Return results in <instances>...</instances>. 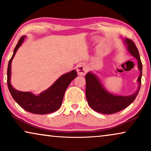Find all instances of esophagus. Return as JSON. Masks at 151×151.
<instances>
[{"instance_id": "esophagus-1", "label": "esophagus", "mask_w": 151, "mask_h": 151, "mask_svg": "<svg viewBox=\"0 0 151 151\" xmlns=\"http://www.w3.org/2000/svg\"><path fill=\"white\" fill-rule=\"evenodd\" d=\"M87 71V67L84 64H80L77 67V72L78 74L80 76H84Z\"/></svg>"}]
</instances>
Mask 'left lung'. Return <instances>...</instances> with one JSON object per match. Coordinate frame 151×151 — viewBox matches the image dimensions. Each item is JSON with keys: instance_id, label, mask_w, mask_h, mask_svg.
I'll list each match as a JSON object with an SVG mask.
<instances>
[{"instance_id": "1", "label": "left lung", "mask_w": 151, "mask_h": 151, "mask_svg": "<svg viewBox=\"0 0 151 151\" xmlns=\"http://www.w3.org/2000/svg\"><path fill=\"white\" fill-rule=\"evenodd\" d=\"M127 51L137 60V67L140 74L137 78L139 84L137 91L129 96H117L111 93L104 87L98 76L91 71L88 72L86 79V97L88 104L93 110L104 114H112L119 112L135 100L141 86L142 75V64L140 60L139 51L135 43L130 39L124 40Z\"/></svg>"}]
</instances>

++++++

**Task requirements**
Update the lines from the one containing "Mask 'left lung'." through the end of the records, replacing "Coordinate frame" with "Coordinate space" and leaving everything else unchanged. Give only those lines.

**Final result**
Mask 'left lung'. Return <instances>...</instances> with one JSON object per match. Coordinate space 151×151 — viewBox matches the image dimensions. Each item is JSON with keys: instance_id, label, mask_w, mask_h, mask_svg.
I'll list each match as a JSON object with an SVG mask.
<instances>
[{"instance_id": "1", "label": "left lung", "mask_w": 151, "mask_h": 151, "mask_svg": "<svg viewBox=\"0 0 151 151\" xmlns=\"http://www.w3.org/2000/svg\"><path fill=\"white\" fill-rule=\"evenodd\" d=\"M127 51L137 60V67L140 74L137 78L139 84L137 91L129 96H117L111 93L104 87L98 76L91 71L88 72L86 79V97L88 104L93 110L104 114H112L119 112L135 100L141 86L142 75V64L140 60L139 51L135 43L130 39L124 40Z\"/></svg>"}]
</instances>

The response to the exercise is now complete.